**Description of the task**
Write out every single entry exactly.

* START Supplied material *

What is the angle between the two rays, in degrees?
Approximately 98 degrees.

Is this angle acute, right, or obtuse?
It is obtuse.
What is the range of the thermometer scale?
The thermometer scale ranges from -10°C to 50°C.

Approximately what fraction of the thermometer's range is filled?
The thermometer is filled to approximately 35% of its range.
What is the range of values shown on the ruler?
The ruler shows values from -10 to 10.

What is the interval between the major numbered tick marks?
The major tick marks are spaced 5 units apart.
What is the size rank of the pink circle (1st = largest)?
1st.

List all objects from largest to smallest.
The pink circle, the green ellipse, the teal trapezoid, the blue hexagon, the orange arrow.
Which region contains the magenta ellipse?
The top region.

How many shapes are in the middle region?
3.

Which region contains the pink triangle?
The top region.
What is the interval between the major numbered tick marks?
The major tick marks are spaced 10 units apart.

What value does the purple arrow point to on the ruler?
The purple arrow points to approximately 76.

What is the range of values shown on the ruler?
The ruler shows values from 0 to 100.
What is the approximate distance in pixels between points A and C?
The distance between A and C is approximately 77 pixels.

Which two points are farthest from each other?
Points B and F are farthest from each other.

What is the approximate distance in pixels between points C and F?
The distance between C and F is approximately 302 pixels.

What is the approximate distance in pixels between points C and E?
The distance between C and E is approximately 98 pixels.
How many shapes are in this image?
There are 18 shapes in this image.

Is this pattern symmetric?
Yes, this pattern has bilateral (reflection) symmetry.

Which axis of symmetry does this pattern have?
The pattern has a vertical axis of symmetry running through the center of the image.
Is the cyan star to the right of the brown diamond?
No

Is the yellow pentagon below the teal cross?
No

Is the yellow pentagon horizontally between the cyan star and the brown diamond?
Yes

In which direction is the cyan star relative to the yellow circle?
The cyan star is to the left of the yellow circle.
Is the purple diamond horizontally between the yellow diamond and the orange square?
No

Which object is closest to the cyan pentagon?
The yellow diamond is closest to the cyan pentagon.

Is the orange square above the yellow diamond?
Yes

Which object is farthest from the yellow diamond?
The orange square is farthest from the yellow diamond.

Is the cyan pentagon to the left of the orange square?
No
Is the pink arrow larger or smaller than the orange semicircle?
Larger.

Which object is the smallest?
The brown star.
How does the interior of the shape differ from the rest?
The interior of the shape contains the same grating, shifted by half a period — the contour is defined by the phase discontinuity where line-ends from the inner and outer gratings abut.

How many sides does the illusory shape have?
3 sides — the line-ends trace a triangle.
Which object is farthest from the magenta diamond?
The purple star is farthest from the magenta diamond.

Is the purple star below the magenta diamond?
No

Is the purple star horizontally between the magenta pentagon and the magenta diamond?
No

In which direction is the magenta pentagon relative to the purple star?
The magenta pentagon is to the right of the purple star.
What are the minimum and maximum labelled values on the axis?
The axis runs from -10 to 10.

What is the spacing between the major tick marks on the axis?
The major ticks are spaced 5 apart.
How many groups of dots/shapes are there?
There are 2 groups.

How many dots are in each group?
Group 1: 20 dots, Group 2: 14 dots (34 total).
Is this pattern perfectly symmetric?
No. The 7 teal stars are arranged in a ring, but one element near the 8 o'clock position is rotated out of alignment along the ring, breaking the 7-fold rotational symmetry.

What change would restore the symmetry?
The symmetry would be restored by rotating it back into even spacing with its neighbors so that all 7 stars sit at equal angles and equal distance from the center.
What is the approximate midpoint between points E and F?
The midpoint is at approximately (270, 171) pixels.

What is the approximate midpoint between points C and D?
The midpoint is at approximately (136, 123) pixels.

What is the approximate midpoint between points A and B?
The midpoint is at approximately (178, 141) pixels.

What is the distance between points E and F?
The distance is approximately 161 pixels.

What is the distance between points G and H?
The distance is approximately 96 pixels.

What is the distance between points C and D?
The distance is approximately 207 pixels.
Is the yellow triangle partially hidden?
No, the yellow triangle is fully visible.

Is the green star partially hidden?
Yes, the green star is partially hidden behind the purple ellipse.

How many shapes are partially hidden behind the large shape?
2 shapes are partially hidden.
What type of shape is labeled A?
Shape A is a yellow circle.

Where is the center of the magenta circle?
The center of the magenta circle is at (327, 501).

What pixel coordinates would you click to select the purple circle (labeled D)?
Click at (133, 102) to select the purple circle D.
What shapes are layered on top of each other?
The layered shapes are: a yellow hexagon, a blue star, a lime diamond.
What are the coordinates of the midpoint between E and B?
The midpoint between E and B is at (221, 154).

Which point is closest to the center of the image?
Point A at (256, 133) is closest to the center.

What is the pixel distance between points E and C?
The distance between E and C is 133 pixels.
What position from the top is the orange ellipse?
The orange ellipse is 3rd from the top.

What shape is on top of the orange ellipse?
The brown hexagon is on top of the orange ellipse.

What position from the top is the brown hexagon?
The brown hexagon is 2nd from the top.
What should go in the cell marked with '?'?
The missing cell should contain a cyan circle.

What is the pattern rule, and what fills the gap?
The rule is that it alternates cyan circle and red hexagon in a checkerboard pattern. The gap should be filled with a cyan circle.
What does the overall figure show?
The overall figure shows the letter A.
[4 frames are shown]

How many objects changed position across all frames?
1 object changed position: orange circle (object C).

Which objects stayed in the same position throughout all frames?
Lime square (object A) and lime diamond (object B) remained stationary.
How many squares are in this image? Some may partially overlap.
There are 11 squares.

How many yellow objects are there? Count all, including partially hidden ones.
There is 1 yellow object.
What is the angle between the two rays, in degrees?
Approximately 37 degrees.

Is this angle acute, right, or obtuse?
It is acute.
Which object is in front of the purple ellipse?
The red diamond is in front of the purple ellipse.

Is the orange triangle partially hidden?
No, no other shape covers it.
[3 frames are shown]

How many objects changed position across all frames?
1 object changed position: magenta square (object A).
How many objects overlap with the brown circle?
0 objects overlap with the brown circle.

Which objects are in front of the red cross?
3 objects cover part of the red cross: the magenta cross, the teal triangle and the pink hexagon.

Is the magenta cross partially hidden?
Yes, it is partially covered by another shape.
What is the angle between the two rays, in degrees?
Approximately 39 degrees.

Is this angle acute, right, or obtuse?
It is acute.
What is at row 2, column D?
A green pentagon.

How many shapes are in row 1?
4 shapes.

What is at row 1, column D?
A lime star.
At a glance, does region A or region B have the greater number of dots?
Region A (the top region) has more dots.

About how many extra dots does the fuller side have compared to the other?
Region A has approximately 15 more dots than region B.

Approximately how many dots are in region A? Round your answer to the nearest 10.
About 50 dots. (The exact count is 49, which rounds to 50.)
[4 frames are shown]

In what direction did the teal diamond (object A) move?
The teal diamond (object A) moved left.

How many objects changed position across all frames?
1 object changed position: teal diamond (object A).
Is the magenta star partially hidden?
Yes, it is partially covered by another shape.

* END Supplied material *

**Task result**
What is the angle between the two rays, in degrees?
Approximately 98 degrees.

Is this angle acute, right, or obtuse?
It is obtuse.
What is the range of the thermometer scale?
The thermometer scale ranges from -10°C to 50°C.

Approximately what fraction of the thermometer's range is filled?
The thermometer is filled to approximately 35% of its range.
What is the range of values shown on the ruler?
The ruler shows values from -10 to 10.

What is the interval between the major numbered tick marks?
The major tick marks are spaced 5 units apart.
What is the size rank of the pink circle (1st = largest)?
1st.

List all objects from largest to smallest.
The pink circle, the green ellipse, the teal trapezoid, the blue hexagon, the orange arrow.
Which region contains the magenta ellipse?
The top region.

How many shapes are in the middle region?
3.

Which region contains the pink triangle?
The top region.
What is the interval between the major numbered tick marks?
The major tick marks are spaced 10 units apart.

What value does the purple arrow point to on the ruler?
The purple arrow points to approximately 76.

What is the range of values shown on the ruler?
The ruler shows values from 0 to 100.
What is the approximate distance in pixels between points A and C?
The distance between A and C is approximately 77 pixels.

Which two points are farthest from each other?
Points B and F are farthest from each other.

What is the approximate distance in pixels between points C and F?
The distance between C and F is approximately 302 pixels.

What is the approximate distance in pixels between points C and E?
The distance between C and E is approximately 98 pixels.
How many shapes are in this image?
There are 18 shapes in this image.

Is this pattern symmetric?
Yes, this pattern has bilateral (reflection) symmetry.

Which axis of symmetry does this pattern have?
The pattern has a vertical axis of symmetry running through the center of the image.
Is the cyan star to the right of the brown diamond?
No

Is the yellow pentagon below the teal cross?
No

Is the yellow pentagon horizontally between the cyan star and the brown diamond?
Yes

In which direction is the cyan star relative to the yellow circle?
The cyan star is to the left of the yellow circle.
Is the purple diamond horizontally between the yellow diamond and the orange square?
No

Which object is closest to the cyan pentagon?
The yellow diamond is closest to the cyan pentagon.

Is the orange square above the yellow diamond?
Yes

Which object is farthest from the yellow diamond?
The orange square is farthest from the yellow diamond.

Is the cyan pentagon to the left of the orange square?
No
Is the pink arrow larger or smaller than the orange semicircle?
Larger.

Which object is the smallest?
The brown star.
How does the interior of the shape differ from the rest?
The interior of the shape contains the same grating, shifted by half a period — the contour is defined by the phase discontinuity where line-ends from the inner and outer gratings abut.

How many sides does the illusory shape have?
3 sides — the line-ends trace a triangle.
Which object is farthest from the magenta diamond?
The purple star is farthest from the magenta diamond.

Is the purple star below the magenta diamond?
No

Is the purple star horizontally between the magenta pentagon and the magenta diamond?
No

In which direction is the magenta pentagon relative to the purple star?
The magenta pentagon is to the right of the purple star.
What are the minimum and maximum labelled values on the axis?
The axis runs from -10 to 10.

What is the spacing between the major tick marks on the axis?
The major ticks are spaced 5 apart.
How many groups of dots/shapes are there?
There are 2 groups.

How many dots are in each group?
Group 1: 20 dots, Group 2: 14 dots (34 total).
Is this pattern perfectly symmetric?
No. The 7 teal stars are arranged in a ring, but one element near the 8 o'clock position is rotated out of alignment along the ring, breaking the 7-fold rotational symmetry.

What change would restore the symmetry?
The symmetry would be restored by rotating it back into even spacing with its neighbors so that all 7 stars sit at equal angles and equal distance from the center.
What is the approximate midpoint between points E and F?
The midpoint is at approximately (270, 171) pixels.

What is the approximate midpoint between points C and D?
The midpoint is at approximately (136, 123) pixels.

What is the approximate midpoint between points A and B?
The midpoint is at approximately (178, 141) pixels.

What is the distance between points E and F?
The distance is approximately 161 pixels.

What is the distance between points G and H?
The distance is approximately 96 pixels.

What is the distance between points C and D?
The distance is approximately 207 pixels.
Is the yellow triangle partially hidden?
No, the yellow triangle is fully visible.

Is the green star partially hidden?
Yes, the green star is partially hidden behind the purple ellipse.

How many shapes are partially hidden behind the large shape?
2 shapes are partially hidden.
What type of shape is labeled A?
Shape A is a yellow circle.

Where is the center of the magenta circle?
The center of the magenta circle is at (327, 501).

What pixel coordinates would you click to select the purple circle (labeled D)?
Click at (133, 102) to select the purple circle D.
What shapes are layered on top of each other?
The layered shapes are: a yellow hexagon, a blue star, a lime diamond.
What are the coordinates of the midpoint between E and B?
The midpoint between E and B is at (221, 154).

Which point is closest to the center of the image?
Point A at (256, 133) is closest to the center.

What is the pixel distance between points E and C?
The distance between E and C is 133 pixels.
What position from the top is the orange ellipse?
The orange ellipse is 3rd from the top.

What shape is on top of the orange ellipse?
The brown hexagon is on top of the orange ellipse.

What position from the top is the brown hexagon?
The brown hexagon is 2nd from the top.
What should go in the cell marked with '?'?
The missing cell should contain a cyan circle.

What is the pattern rule, and what fills the gap?
The rule is that it alternates cyan circle and red hexagon in a checkerboard pattern. The gap should be filled with a cyan circle.
What does the overall figure show?
The overall figure shows the letter A.
[4 frames are shown]

How many objects changed position across all frames?
1 object changed position: orange circle (object C).

Which objects stayed in the same position throughout all frames?
Lime square (object A) and lime diamond (object B) remained stationary.
How many squares are in this image? Some may partially overlap.
There are 11 squares.

How many yellow objects are there? Count all, including partially hidden ones.
There is 1 yellow object.
What is the angle between the two rays, in degrees?
Approximately 37 degrees.

Is this angle acute, right, or obtuse?
It is acute.
Which object is in front of the purple ellipse?
The red diamond is in front of the purple ellipse.

Is the orange triangle partially hidden?
No, no other shape covers it.
[3 frames are shown]

How many objects changed position across all frames?
1 object changed position: magenta square (object A).
How many objects overlap with the brown circle?
0 objects overlap with the brown circle.

Which objects are in front of the red cross?
3 objects cover part of the red cross: the magenta cross, the teal triangle and the pink hexagon.

Is the magenta cross partially hidden?
Yes, it is partially covered by another shape.
What is the angle between the two rays, in degrees?
Approximately 39 degrees.

Is this angle acute, right, or obtuse?
It is acute.
What is at row 2, column D?
A green pentagon.

How many shapes are in row 1?
4 shapes.

What is at row 1, column D?
A lime star.
At a glance, does region A or region B have the greater number of dots?
Region A (the top region) has more dots.

About how many extra dots does the fuller side have compared to the other?
Region A has approximately 15 more dots than region B.

Approximately how many dots are in region A? Round your answer to the nearest 10.
About 50 dots. (The exact count is 49, which rounds to 50.)
[4 frames are shown]

In what direction did the teal diamond (object A) move?
The teal diamond (object A) moved left.

How many objects changed position across all frames?
1 object changed position: teal diamond (object A).
Is the magenta star partially hidden?
Yes, it is partially covered by another shape.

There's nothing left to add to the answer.